TASK PROMPT ->
Locate every line in the items below that contains the word "right". Copy each of those lines.

MATERIAL SHOWN ->

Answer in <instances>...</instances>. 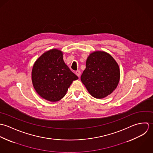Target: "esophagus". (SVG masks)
Listing matches in <instances>:
<instances>
[{
    "label": "esophagus",
    "instance_id": "obj_1",
    "mask_svg": "<svg viewBox=\"0 0 153 153\" xmlns=\"http://www.w3.org/2000/svg\"><path fill=\"white\" fill-rule=\"evenodd\" d=\"M75 73H76V74L79 77L80 76V73H80V71L79 70H77V71H76L75 72Z\"/></svg>",
    "mask_w": 153,
    "mask_h": 153
}]
</instances>
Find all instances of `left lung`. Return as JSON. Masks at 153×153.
I'll return each mask as SVG.
<instances>
[{"mask_svg":"<svg viewBox=\"0 0 153 153\" xmlns=\"http://www.w3.org/2000/svg\"><path fill=\"white\" fill-rule=\"evenodd\" d=\"M81 81L93 97L102 99L111 94L117 88L120 80V70L117 61L103 51L89 54Z\"/></svg>","mask_w":153,"mask_h":153,"instance_id":"1","label":"left lung"}]
</instances>
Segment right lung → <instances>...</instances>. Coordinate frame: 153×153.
<instances>
[{
	"mask_svg": "<svg viewBox=\"0 0 153 153\" xmlns=\"http://www.w3.org/2000/svg\"><path fill=\"white\" fill-rule=\"evenodd\" d=\"M31 78L36 92L53 102L63 98L73 81L79 79L65 64L62 51L56 48L45 52L35 61Z\"/></svg>",
	"mask_w": 153,
	"mask_h": 153,
	"instance_id": "obj_1",
	"label": "right lung"
}]
</instances>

ANSWER BELOW ->
Segment right lung → <instances>...</instances>. Coordinate frame: 153×153.
	"label": "right lung"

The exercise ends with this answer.